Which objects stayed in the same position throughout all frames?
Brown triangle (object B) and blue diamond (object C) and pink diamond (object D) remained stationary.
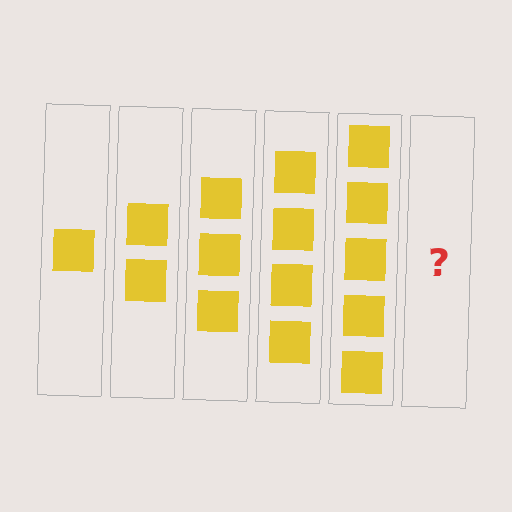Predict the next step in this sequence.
The next step is 6 squares.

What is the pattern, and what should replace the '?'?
The pattern is that each step adds one more square. The '?' should be 6 squares.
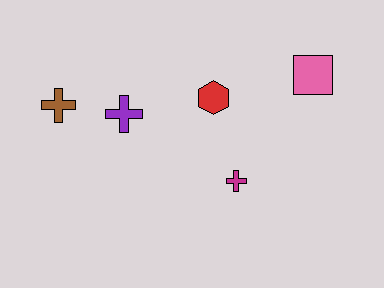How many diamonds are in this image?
There are no diamonds.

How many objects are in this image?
There are 5 objects.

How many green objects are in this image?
There are no green objects.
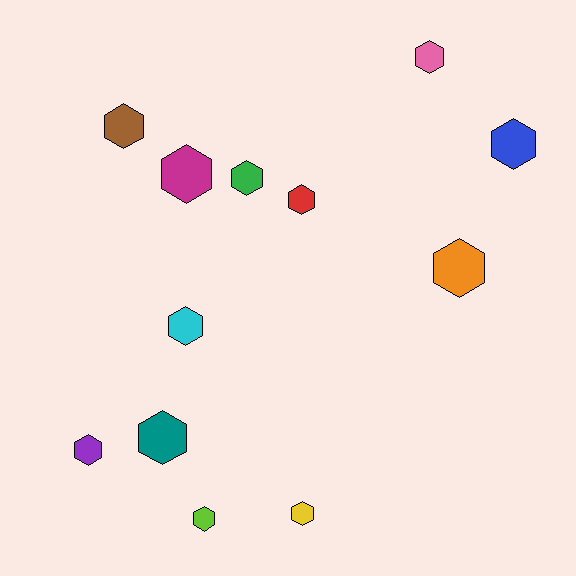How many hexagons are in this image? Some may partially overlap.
There are 12 hexagons.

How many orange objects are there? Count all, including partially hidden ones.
There is 1 orange object.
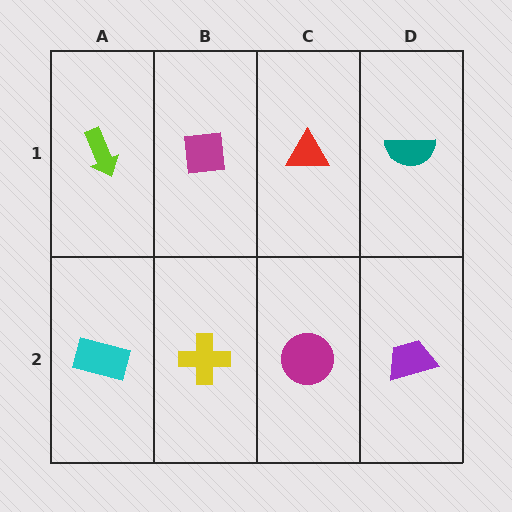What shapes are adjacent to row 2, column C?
A red triangle (row 1, column C), a yellow cross (row 2, column B), a purple trapezoid (row 2, column D).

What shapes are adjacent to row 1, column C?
A magenta circle (row 2, column C), a magenta square (row 1, column B), a teal semicircle (row 1, column D).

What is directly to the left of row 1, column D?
A red triangle.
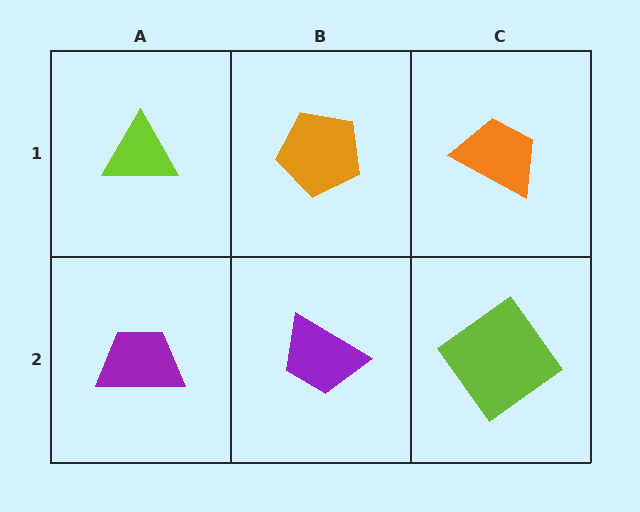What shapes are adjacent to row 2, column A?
A lime triangle (row 1, column A), a purple trapezoid (row 2, column B).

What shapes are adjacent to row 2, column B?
An orange pentagon (row 1, column B), a purple trapezoid (row 2, column A), a lime diamond (row 2, column C).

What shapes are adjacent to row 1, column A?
A purple trapezoid (row 2, column A), an orange pentagon (row 1, column B).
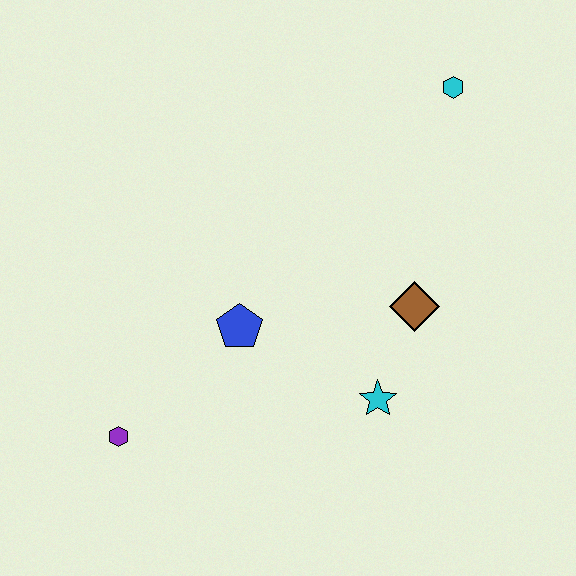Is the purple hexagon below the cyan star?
Yes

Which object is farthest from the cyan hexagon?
The purple hexagon is farthest from the cyan hexagon.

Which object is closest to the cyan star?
The brown diamond is closest to the cyan star.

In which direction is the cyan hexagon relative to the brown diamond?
The cyan hexagon is above the brown diamond.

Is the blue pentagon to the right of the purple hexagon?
Yes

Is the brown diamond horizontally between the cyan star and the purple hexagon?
No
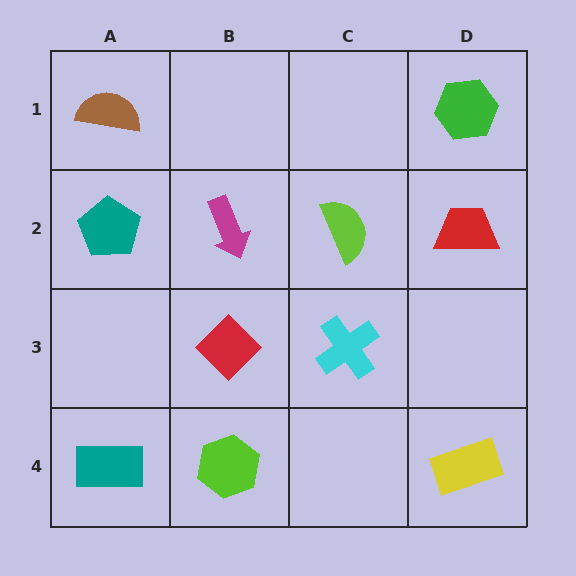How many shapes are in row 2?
4 shapes.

- _Task directions_: Your task is to set down exactly the lines that run from the line holding "What shapes are adjacent to row 1, column A?" through the close of the entries, including both ends. Pictures stay out.

- _Output_:
What shapes are adjacent to row 1, column A?
A purple trapezoid (row 2, column A), an orange pentagon (row 1, column B).
Is the purple hexagon below the cyan star?
Yes

Which object is farthest from the cyan hexagon?
The purple hexagon is farthest from the cyan hexagon.

Which object is closest to the cyan star?
The brown diamond is closest to the cyan star.

In which direction is the cyan hexagon relative to the brown diamond?
The cyan hexagon is above the brown diamond.

Is the blue pentagon to the right of the purple hexagon?
Yes

Is the brown diamond horizontally between the cyan star and the purple hexagon?
No
How many shapes are in row 2?
4 shapes.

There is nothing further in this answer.